*RECORDS PROVIDED*.
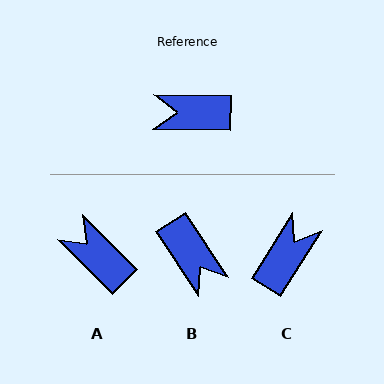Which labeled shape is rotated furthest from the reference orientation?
B, about 124 degrees away.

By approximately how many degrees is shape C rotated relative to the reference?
Approximately 122 degrees clockwise.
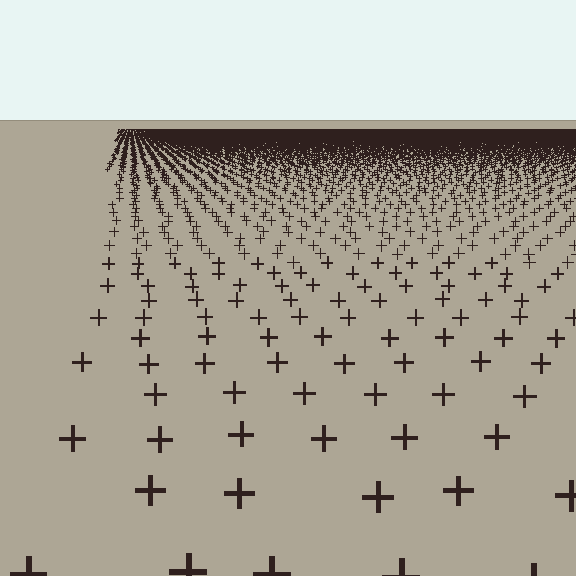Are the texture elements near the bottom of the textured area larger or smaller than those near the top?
Larger. Near the bottom, elements are closer to the viewer and appear at a bigger on-screen size.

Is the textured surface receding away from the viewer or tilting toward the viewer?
The surface is receding away from the viewer. Texture elements get smaller and denser toward the top.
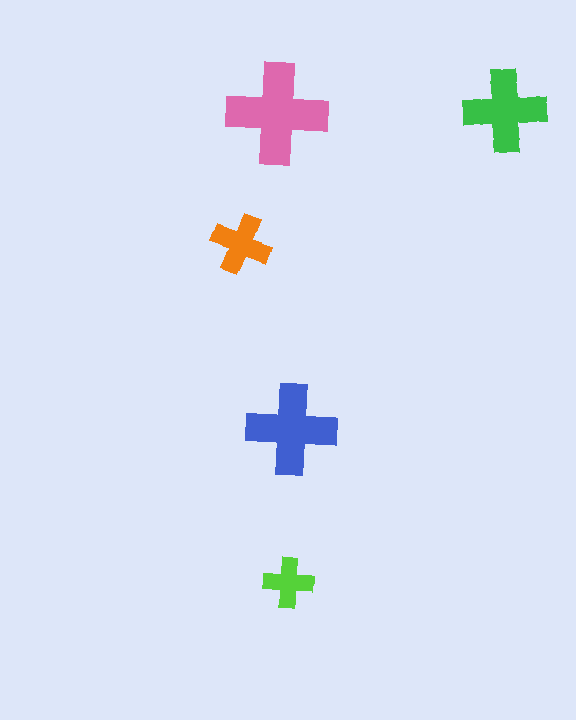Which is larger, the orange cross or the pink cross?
The pink one.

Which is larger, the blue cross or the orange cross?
The blue one.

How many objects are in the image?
There are 5 objects in the image.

*WHAT YOU NEED TO DO*. Retype all entries exactly as they appear, dropping the images.

*WRITTEN SOLUTION*.
Which labeled shape is rotated furthest from the reference orientation?
B, about 124 degrees away.

By approximately how many degrees is shape C rotated relative to the reference?
Approximately 122 degrees clockwise.
Are the texture elements near the bottom of the textured area larger or smaller than those near the top?
Larger. Near the bottom, elements are closer to the viewer and appear at a bigger on-screen size.

Is the textured surface receding away from the viewer or tilting toward the viewer?
The surface is receding away from the viewer. Texture elements get smaller and denser toward the top.
Which is larger, the orange cross or the pink cross?
The pink one.

Which is larger, the blue cross or the orange cross?
The blue one.

How many objects are in the image?
There are 5 objects in the image.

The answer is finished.